PROBLEM DESCRIPTION: Scan the records below for the line with "List the shapes" and the line with "[3 frames are shown]", and retype that range exactly, both ends included, pictures excepted.

PROVIDED INFORMATION:
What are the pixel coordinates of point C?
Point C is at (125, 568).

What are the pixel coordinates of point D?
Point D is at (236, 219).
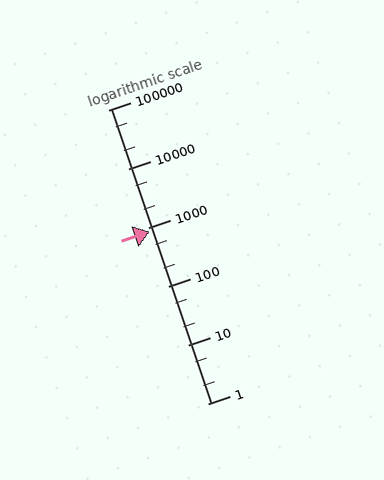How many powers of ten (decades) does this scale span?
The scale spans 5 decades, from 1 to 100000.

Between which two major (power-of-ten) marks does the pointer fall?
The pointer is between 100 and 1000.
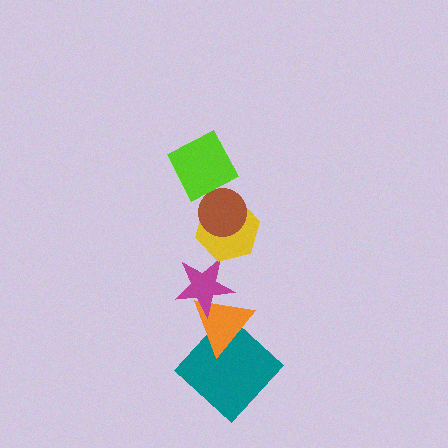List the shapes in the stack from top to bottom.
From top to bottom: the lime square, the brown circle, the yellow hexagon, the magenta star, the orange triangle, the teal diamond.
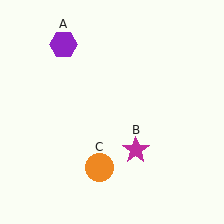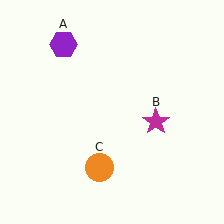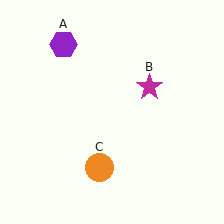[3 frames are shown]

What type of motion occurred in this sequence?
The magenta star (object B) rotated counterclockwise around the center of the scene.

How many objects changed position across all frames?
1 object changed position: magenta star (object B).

* * *

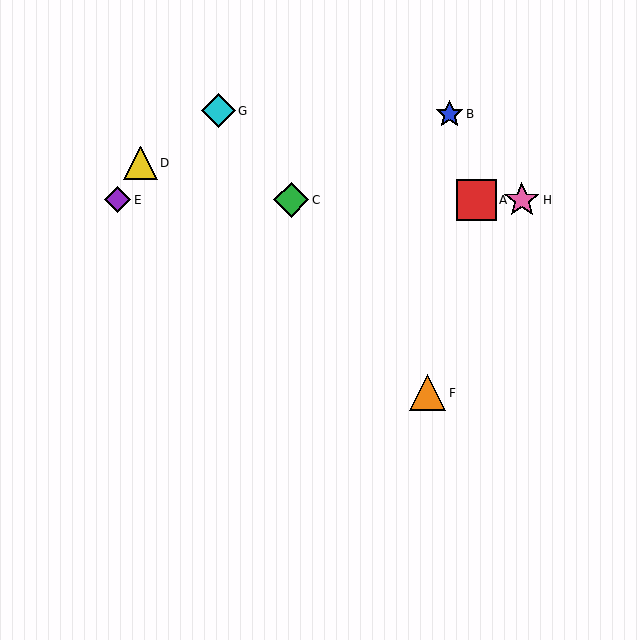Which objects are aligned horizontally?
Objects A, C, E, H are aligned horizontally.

COMPLETED EXERCISE:
List the shapes in the stack from top to bottom.
From top to bottom: the lime square, the brown circle, the yellow hexagon, the magenta star, the orange triangle, the teal diamond.
[3 frames are shown]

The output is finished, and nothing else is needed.